- EXERCISE TASK:
Write out the entries below once more, exactly, with the pictures left out.

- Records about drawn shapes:
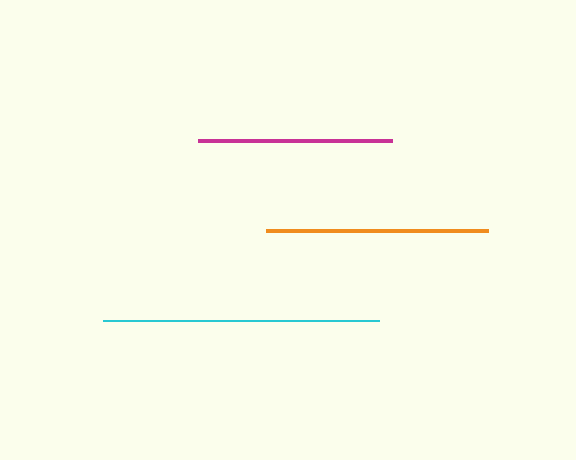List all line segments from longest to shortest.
From longest to shortest: cyan, orange, magenta.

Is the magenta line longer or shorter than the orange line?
The orange line is longer than the magenta line.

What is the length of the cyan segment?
The cyan segment is approximately 275 pixels long.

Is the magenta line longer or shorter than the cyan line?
The cyan line is longer than the magenta line.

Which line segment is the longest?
The cyan line is the longest at approximately 275 pixels.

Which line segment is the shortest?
The magenta line is the shortest at approximately 194 pixels.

- RESPONSE FOR THIS EXERCISE:
List all line segments from longest to shortest.
From longest to shortest: cyan, orange, magenta.

Is the magenta line longer or shorter than the orange line?
The orange line is longer than the magenta line.

What is the length of the cyan segment?
The cyan segment is approximately 275 pixels long.

Is the magenta line longer or shorter than the cyan line?
The cyan line is longer than the magenta line.

Which line segment is the longest?
The cyan line is the longest at approximately 275 pixels.

Which line segment is the shortest?
The magenta line is the shortest at approximately 194 pixels.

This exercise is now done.